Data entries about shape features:
⟨
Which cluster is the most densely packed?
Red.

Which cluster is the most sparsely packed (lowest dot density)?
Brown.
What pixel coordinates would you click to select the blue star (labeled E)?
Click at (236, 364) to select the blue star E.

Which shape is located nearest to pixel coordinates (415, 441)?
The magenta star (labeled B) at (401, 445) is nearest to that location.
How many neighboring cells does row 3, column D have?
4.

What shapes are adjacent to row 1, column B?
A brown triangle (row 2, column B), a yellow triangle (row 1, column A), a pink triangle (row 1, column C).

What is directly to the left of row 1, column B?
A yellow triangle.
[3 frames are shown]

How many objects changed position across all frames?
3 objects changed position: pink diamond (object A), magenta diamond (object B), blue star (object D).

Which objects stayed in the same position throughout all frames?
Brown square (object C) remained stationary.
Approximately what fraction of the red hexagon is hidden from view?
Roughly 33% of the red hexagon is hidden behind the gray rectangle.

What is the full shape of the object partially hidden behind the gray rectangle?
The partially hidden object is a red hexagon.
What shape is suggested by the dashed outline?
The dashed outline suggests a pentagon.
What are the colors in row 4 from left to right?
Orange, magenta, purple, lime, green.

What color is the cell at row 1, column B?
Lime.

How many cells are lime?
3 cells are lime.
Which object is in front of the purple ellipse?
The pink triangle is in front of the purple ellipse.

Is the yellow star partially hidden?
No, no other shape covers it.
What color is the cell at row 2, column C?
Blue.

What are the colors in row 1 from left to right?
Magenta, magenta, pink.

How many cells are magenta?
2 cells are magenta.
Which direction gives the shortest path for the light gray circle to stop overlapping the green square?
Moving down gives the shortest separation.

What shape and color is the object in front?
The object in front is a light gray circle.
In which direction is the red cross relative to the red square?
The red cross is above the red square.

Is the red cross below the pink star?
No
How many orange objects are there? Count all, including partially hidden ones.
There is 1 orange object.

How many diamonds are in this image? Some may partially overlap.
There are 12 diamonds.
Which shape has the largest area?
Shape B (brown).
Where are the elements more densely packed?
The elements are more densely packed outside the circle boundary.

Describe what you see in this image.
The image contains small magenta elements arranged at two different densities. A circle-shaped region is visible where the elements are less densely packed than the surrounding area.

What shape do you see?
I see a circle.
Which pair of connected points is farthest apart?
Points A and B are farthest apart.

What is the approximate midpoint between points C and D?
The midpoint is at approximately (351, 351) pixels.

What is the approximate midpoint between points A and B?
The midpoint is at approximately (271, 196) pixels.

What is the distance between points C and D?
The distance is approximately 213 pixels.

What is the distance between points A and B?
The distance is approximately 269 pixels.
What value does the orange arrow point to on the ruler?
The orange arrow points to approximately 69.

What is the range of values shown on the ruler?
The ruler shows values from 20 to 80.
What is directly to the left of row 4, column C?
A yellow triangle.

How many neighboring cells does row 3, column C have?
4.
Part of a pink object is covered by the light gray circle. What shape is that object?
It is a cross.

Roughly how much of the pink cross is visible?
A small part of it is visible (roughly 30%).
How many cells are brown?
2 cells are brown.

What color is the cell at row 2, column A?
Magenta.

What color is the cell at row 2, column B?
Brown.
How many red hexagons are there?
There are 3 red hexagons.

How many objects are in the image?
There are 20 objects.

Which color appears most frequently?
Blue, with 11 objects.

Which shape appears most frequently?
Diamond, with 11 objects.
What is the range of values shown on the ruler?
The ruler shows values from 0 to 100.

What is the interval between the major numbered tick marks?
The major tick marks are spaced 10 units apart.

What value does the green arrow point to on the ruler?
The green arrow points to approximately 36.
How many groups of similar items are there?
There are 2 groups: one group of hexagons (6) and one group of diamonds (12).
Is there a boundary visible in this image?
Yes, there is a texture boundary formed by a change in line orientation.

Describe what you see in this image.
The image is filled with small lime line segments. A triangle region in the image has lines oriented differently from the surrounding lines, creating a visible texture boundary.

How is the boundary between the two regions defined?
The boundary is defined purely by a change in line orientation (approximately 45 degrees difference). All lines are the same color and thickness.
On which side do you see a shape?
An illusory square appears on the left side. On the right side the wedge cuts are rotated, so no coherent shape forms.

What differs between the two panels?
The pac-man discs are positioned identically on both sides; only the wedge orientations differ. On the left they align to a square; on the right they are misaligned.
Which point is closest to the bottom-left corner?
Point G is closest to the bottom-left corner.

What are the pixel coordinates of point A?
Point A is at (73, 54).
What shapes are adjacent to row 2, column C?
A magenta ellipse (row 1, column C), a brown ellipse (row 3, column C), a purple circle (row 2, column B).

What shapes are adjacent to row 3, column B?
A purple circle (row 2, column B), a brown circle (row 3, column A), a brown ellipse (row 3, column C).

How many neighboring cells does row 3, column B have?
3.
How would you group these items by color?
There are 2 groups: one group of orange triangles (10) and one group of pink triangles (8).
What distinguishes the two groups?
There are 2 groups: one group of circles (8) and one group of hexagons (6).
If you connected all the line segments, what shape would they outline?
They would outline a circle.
⟩
**PROBLEM TO WORK ON:**
I'd like the entries above reproduced in full, exactly as they stand.

**OUTPUT BELOW:**
Which cluster is the most densely packed?
Red.

Which cluster is the most sparsely packed (lowest dot density)?
Brown.
What pixel coordinates would you click to select the blue star (labeled E)?
Click at (236, 364) to select the blue star E.

Which shape is located nearest to pixel coordinates (415, 441)?
The magenta star (labeled B) at (401, 445) is nearest to that location.
How many neighboring cells does row 3, column D have?
4.

What shapes are adjacent to row 1, column B?
A brown triangle (row 2, column B), a yellow triangle (row 1, column A), a pink triangle (row 1, column C).

What is directly to the left of row 1, column B?
A yellow triangle.
[3 frames are shown]

How many objects changed position across all frames?
3 objects changed position: pink diamond (object A), magenta diamond (object B), blue star (object D).

Which objects stayed in the same position throughout all frames?
Brown square (object C) remained stationary.
Approximately what fraction of the red hexagon is hidden from view?
Roughly 33% of the red hexagon is hidden behind the gray rectangle.

What is the full shape of the object partially hidden behind the gray rectangle?
The partially hidden object is a red hexagon.
What shape is suggested by the dashed outline?
The dashed outline suggests a pentagon.
What are the colors in row 4 from left to right?
Orange, magenta, purple, lime, green.

What color is the cell at row 1, column B?
Lime.

How many cells are lime?
3 cells are lime.
Which object is in front of the purple ellipse?
The pink triangle is in front of the purple ellipse.

Is the yellow star partially hidden?
No, no other shape covers it.
What color is the cell at row 2, column C?
Blue.

What are the colors in row 1 from left to right?
Magenta, magenta, pink.

How many cells are magenta?
2 cells are magenta.
Which direction gives the shortest path for the light gray circle to stop overlapping the green square?
Moving down gives the shortest separation.

What shape and color is the object in front?
The object in front is a light gray circle.
In which direction is the red cross relative to the red square?
The red cross is above the red square.

Is the red cross below the pink star?
No
How many orange objects are there? Count all, including partially hidden ones.
There is 1 orange object.

How many diamonds are in this image? Some may partially overlap.
There are 12 diamonds.
Which shape has the largest area?
Shape B (brown).
Where are the elements more densely packed?
The elements are more densely packed outside the circle boundary.

Describe what you see in this image.
The image contains small magenta elements arranged at two different densities. A circle-shaped region is visible where the elements are less densely packed than the surrounding area.

What shape do you see?
I see a circle.
Which pair of connected points is farthest apart?
Points A and B are farthest apart.

What is the approximate midpoint between points C and D?
The midpoint is at approximately (351, 351) pixels.

What is the approximate midpoint between points A and B?
The midpoint is at approximately (271, 196) pixels.

What is the distance between points C and D?
The distance is approximately 213 pixels.

What is the distance between points A and B?
The distance is approximately 269 pixels.
What value does the orange arrow point to on the ruler?
The orange arrow points to approximately 69.

What is the range of values shown on the ruler?
The ruler shows values from 20 to 80.
What is directly to the left of row 4, column C?
A yellow triangle.

How many neighboring cells does row 3, column C have?
4.
Part of a pink object is covered by the light gray circle. What shape is that object?
It is a cross.

Roughly how much of the pink cross is visible?
A small part of it is visible (roughly 30%).
How many cells are brown?
2 cells are brown.

What color is the cell at row 2, column A?
Magenta.

What color is the cell at row 2, column B?
Brown.
How many red hexagons are there?
There are 3 red hexagons.

How many objects are in the image?
There are 20 objects.

Which color appears most frequently?
Blue, with 11 objects.

Which shape appears most frequently?
Diamond, with 11 objects.
What is the range of values shown on the ruler?
The ruler shows values from 0 to 100.

What is the interval between the major numbered tick marks?
The major tick marks are spaced 10 units apart.

What value does the green arrow point to on the ruler?
The green arrow points to approximately 36.
How many groups of similar items are there?
There are 2 groups: one group of hexagons (6) and one group of diamonds (12).
Is there a boundary visible in this image?
Yes, there is a texture boundary formed by a change in line orientation.

Describe what you see in this image.
The image is filled with small lime line segments. A triangle region in the image has lines oriented differently from the surrounding lines, creating a visible texture boundary.

How is the boundary between the two regions defined?
The boundary is defined purely by a change in line orientation (approximately 45 degrees difference). All lines are the same color and thickness.
On which side do you see a shape?
An illusory square appears on the left side. On the right side the wedge cuts are rotated, so no coherent shape forms.

What differs between the two panels?
The pac-man discs are positioned identically on both sides; only the wedge orientations differ. On the left they align to a square; on the right they are misaligned.
Which point is closest to the bottom-left corner?
Point G is closest to the bottom-left corner.

What are the pixel coordinates of point A?
Point A is at (73, 54).
What shapes are adjacent to row 2, column C?
A magenta ellipse (row 1, column C), a brown ellipse (row 3, column C), a purple circle (row 2, column B).

What shapes are adjacent to row 3, column B?
A purple circle (row 2, column B), a brown circle (row 3, column A), a brown ellipse (row 3, column C).

How many neighboring cells does row 3, column B have?
3.
How would you group these items by color?
There are 2 groups: one group of orange triangles (10) and one group of pink triangles (8).
What distinguishes the two groups?
There are 2 groups: one group of circles (8) and one group of hexagons (6).
If you connected all the line segments, what shape would they outline?
They would outline a circle.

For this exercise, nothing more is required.